**WORK TO COMPLETE**.
Return the whole listing, line for line, without the pictures in it.

-- start of DATASET CONTENT --

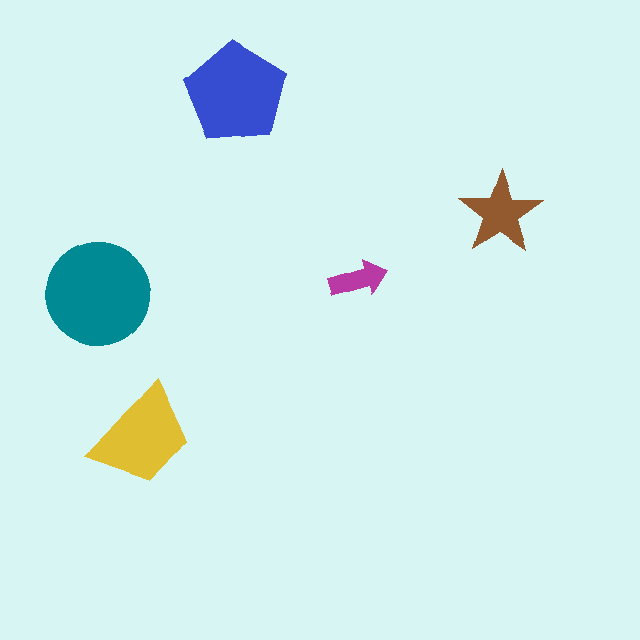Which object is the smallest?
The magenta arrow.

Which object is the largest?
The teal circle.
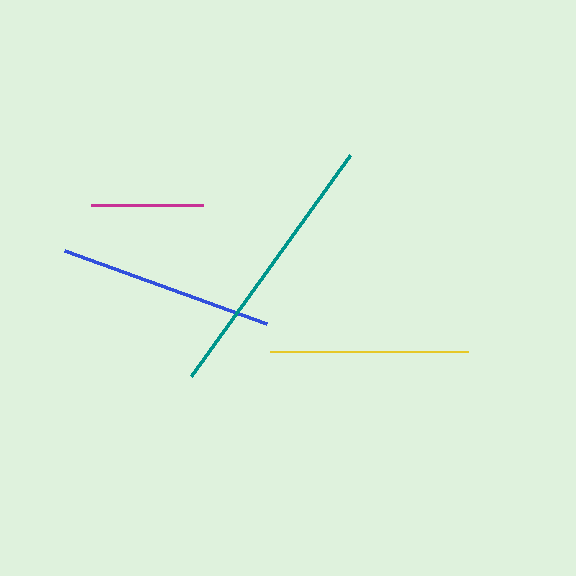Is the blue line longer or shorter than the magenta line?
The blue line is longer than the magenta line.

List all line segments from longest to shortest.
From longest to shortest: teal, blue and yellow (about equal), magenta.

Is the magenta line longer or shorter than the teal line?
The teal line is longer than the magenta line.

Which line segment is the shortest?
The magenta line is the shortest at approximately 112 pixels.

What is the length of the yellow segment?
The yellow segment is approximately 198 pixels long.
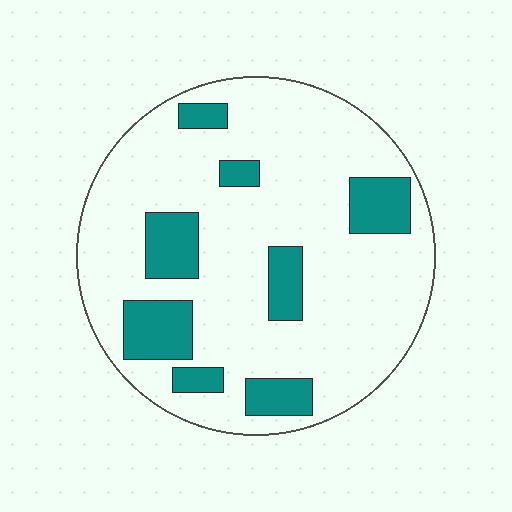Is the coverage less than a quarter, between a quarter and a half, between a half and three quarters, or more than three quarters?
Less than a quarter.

-- end of DATASET CONTENT --

**EXERCISE RESULT**.
Which object is the smallest?
The magenta arrow.

Which object is the largest?
The teal circle.
Is the blue line longer or shorter than the magenta line?
The blue line is longer than the magenta line.

List all line segments from longest to shortest.
From longest to shortest: teal, blue and yellow (about equal), magenta.

Is the magenta line longer or shorter than the teal line?
The teal line is longer than the magenta line.

Which line segment is the shortest?
The magenta line is the shortest at approximately 112 pixels.

What is the length of the yellow segment?
The yellow segment is approximately 198 pixels long.
Is the coverage less than a quarter, between a quarter and a half, between a half and three quarters, or more than three quarters?
Less than a quarter.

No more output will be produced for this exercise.